*To do*: Retype, exactly and with nothing added, the lines from the one showing "Order the pentagons from largest to smallest." through the final line of the material. Omit pictures.

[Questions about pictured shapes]
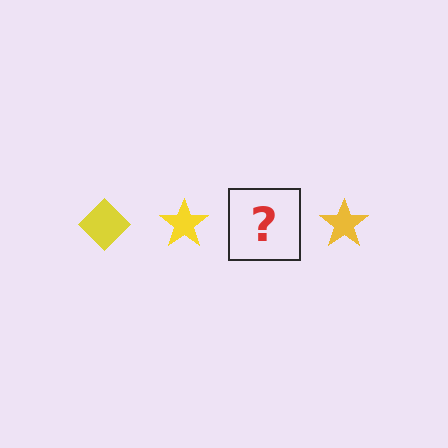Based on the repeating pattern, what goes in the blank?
The blank should be a yellow diamond.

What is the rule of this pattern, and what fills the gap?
The rule is that the pattern cycles through diamond, star shapes in yellow. The gap should be filled with a yellow diamond.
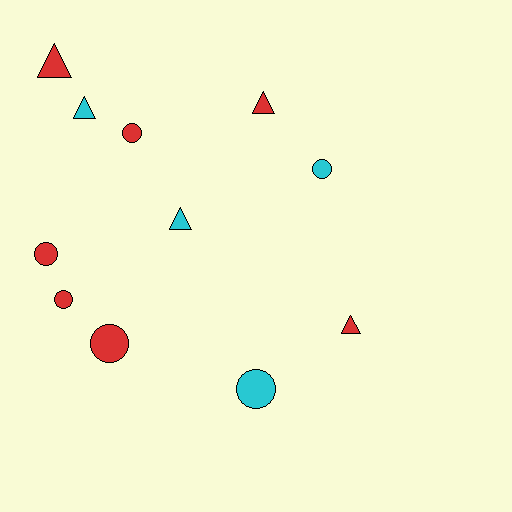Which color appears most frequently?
Red, with 7 objects.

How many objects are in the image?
There are 11 objects.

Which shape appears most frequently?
Circle, with 6 objects.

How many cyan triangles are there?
There are 2 cyan triangles.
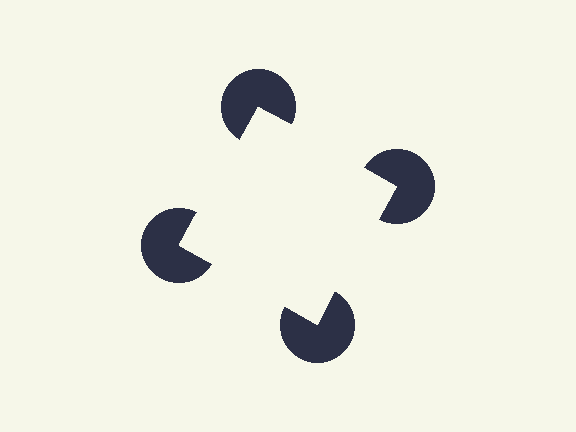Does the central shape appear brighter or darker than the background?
It typically appears slightly brighter than the background, even though no actual brightness change is drawn.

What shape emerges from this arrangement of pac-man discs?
An illusory square — its edges are inferred from the aligned wedge cuts in the pac-man discs, not physically drawn.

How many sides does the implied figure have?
4 sides.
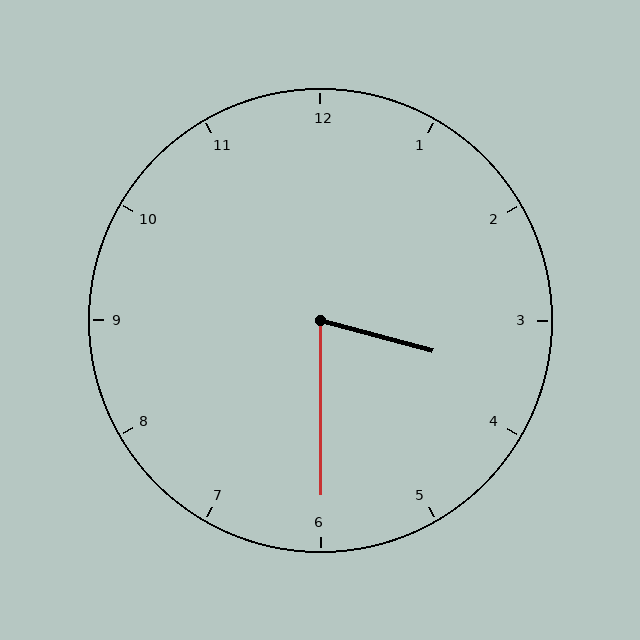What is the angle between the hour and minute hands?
Approximately 75 degrees.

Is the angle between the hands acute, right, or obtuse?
It is acute.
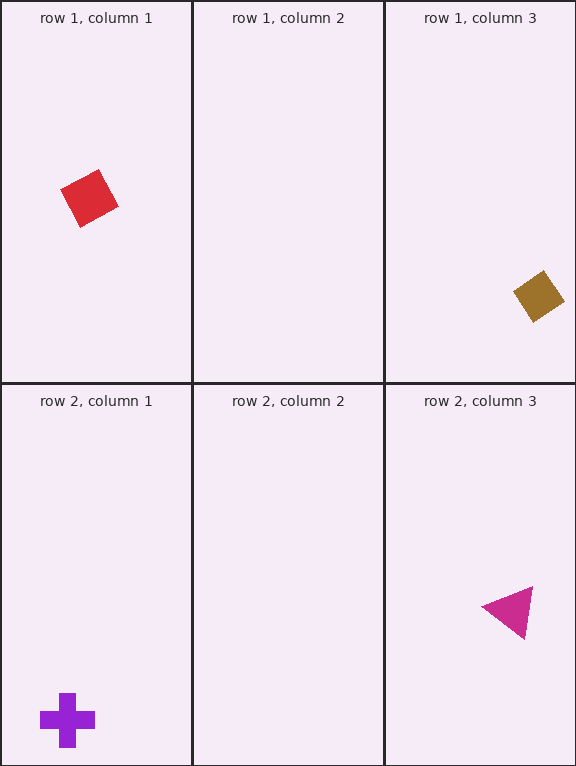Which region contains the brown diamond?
The row 1, column 3 region.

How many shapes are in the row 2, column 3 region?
1.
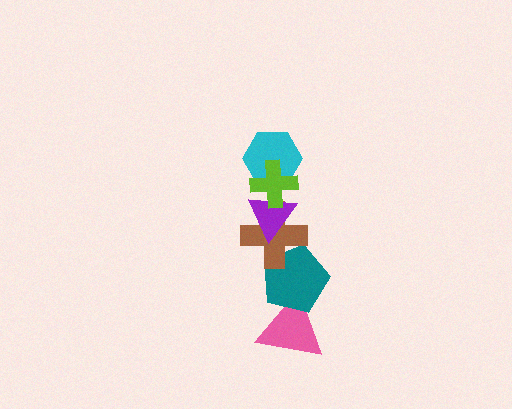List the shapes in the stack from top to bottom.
From top to bottom: the lime cross, the cyan hexagon, the purple triangle, the brown cross, the teal pentagon, the pink triangle.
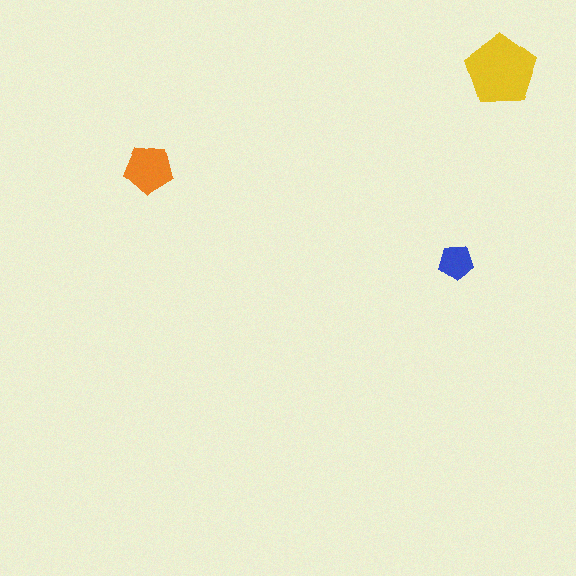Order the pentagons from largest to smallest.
the yellow one, the orange one, the blue one.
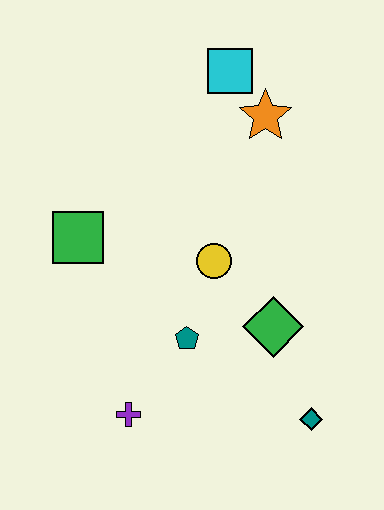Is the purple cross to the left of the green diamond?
Yes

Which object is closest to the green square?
The yellow circle is closest to the green square.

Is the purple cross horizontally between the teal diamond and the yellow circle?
No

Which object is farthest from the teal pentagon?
The cyan square is farthest from the teal pentagon.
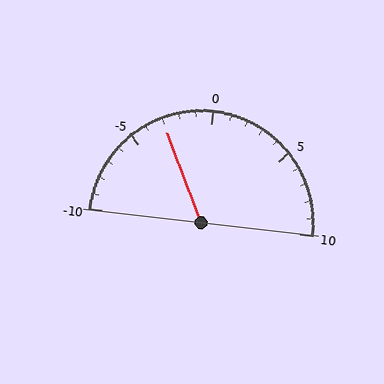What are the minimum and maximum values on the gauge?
The gauge ranges from -10 to 10.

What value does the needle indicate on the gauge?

*Result for this exercise*:
Order the pentagons from largest to smallest.
the yellow one, the orange one, the blue one.
Is the purple cross to the left of the green diamond?
Yes

Which object is closest to the green square?
The yellow circle is closest to the green square.

Is the purple cross horizontally between the teal diamond and the yellow circle?
No

Which object is farthest from the teal pentagon?
The cyan square is farthest from the teal pentagon.
What are the minimum and maximum values on the gauge?
The gauge ranges from -10 to 10.

What value does the needle indicate on the gauge?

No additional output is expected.